[THE REQUEST]: Retype exactly and only the lines from the one that contains "Where is the center of the yellow square?" through the final line of the data; pictures are left out.

[THE INPUT]:
begin

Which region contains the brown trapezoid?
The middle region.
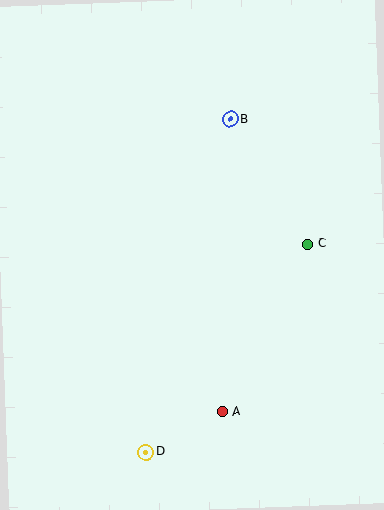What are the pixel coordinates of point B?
Point B is at (230, 119).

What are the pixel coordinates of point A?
Point A is at (222, 412).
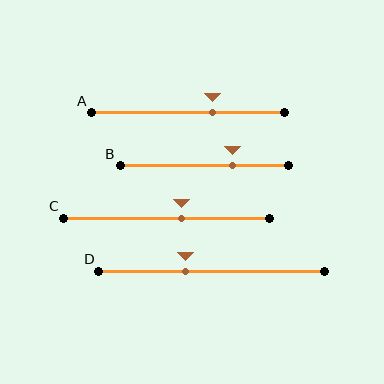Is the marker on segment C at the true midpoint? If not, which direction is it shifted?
No, the marker on segment C is shifted to the right by about 7% of the segment length.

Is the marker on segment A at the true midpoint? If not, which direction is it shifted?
No, the marker on segment A is shifted to the right by about 12% of the segment length.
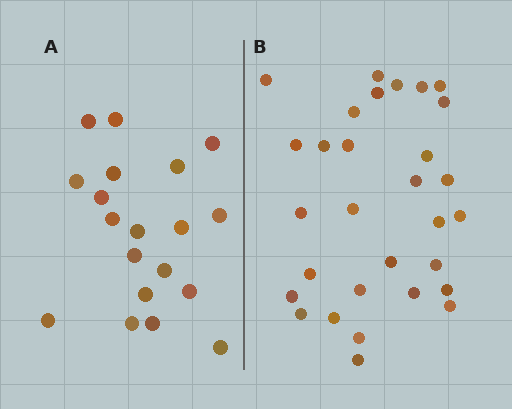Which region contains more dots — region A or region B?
Region B (the right region) has more dots.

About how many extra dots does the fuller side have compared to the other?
Region B has roughly 12 or so more dots than region A.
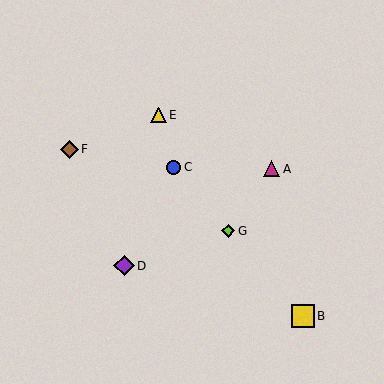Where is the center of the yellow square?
The center of the yellow square is at (303, 316).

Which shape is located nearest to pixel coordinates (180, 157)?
The blue circle (labeled C) at (174, 167) is nearest to that location.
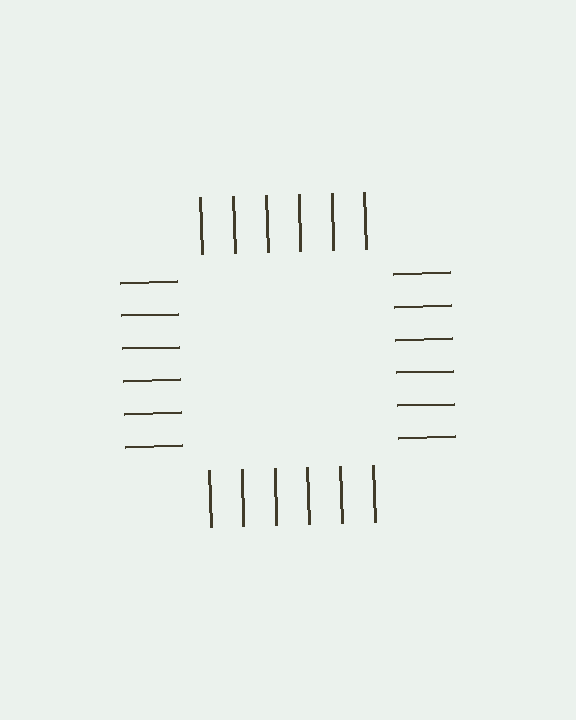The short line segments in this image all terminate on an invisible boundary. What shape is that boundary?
An illusory square — the line segments terminate on its edges but no continuous stroke is drawn.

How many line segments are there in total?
24 — 6 along each of the 4 edges.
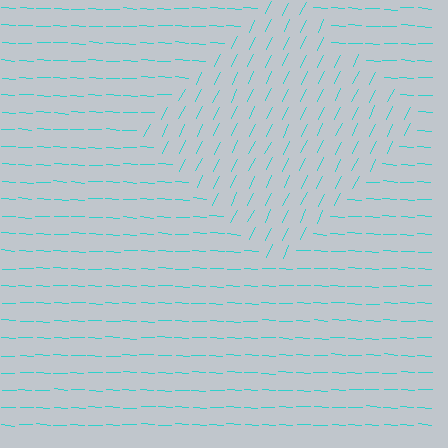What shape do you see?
I see a diamond.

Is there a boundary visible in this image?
Yes, there is a texture boundary formed by a change in line orientation.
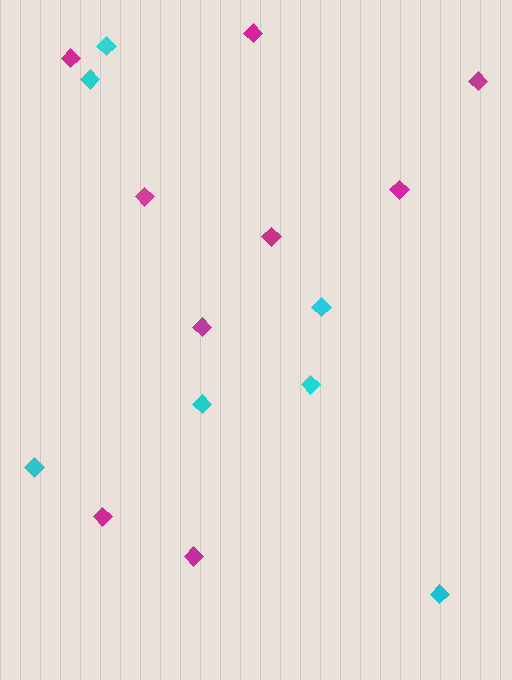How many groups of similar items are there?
There are 2 groups: one group of cyan diamonds (7) and one group of magenta diamonds (9).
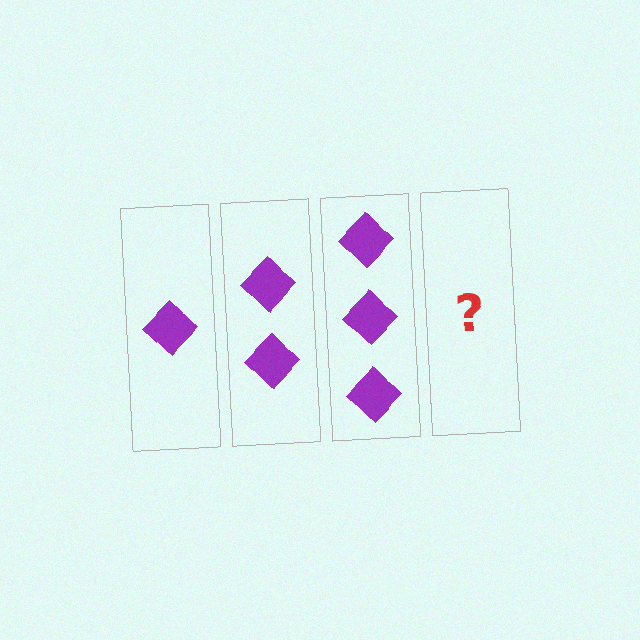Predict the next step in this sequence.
The next step is 4 diamonds.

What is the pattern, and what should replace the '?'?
The pattern is that each step adds one more diamond. The '?' should be 4 diamonds.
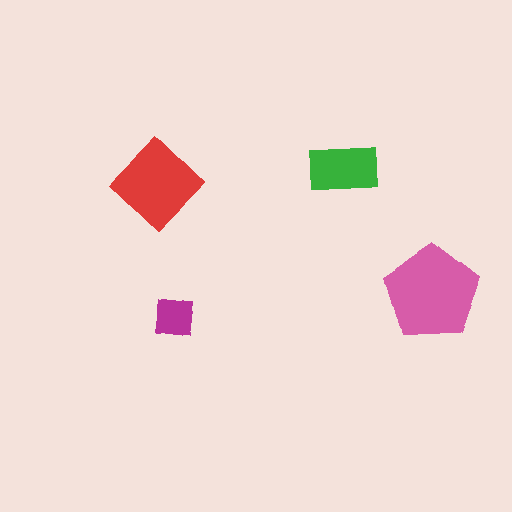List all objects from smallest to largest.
The magenta square, the green rectangle, the red diamond, the pink pentagon.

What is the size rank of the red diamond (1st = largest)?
2nd.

end

[CORRECT RESPONSE]:
Where is the center of the yellow square?
The center of the yellow square is at (303, 316).

Which shape is located nearest to pixel coordinates (180, 157)?
The blue circle (labeled C) at (174, 167) is nearest to that location.
The short line segments in this image all terminate on an invisible boundary. What shape is that boundary?
An illusory square — the line segments terminate on its edges but no continuous stroke is drawn.

How many line segments are there in total?
24 — 6 along each of the 4 edges.
What shape do you see?
I see a diamond.

Is there a boundary visible in this image?
Yes, there is a texture boundary formed by a change in line orientation.
How many groups of similar items are there?
There are 2 groups: one group of cyan diamonds (7) and one group of magenta diamonds (9).
Predict the next step in this sequence.
The next step is 4 diamonds.

What is the pattern, and what should replace the '?'?
The pattern is that each step adds one more diamond. The '?' should be 4 diamonds.
List all objects from smallest to largest.
The magenta square, the green rectangle, the red diamond, the pink pentagon.

What is the size rank of the red diamond (1st = largest)?
2nd.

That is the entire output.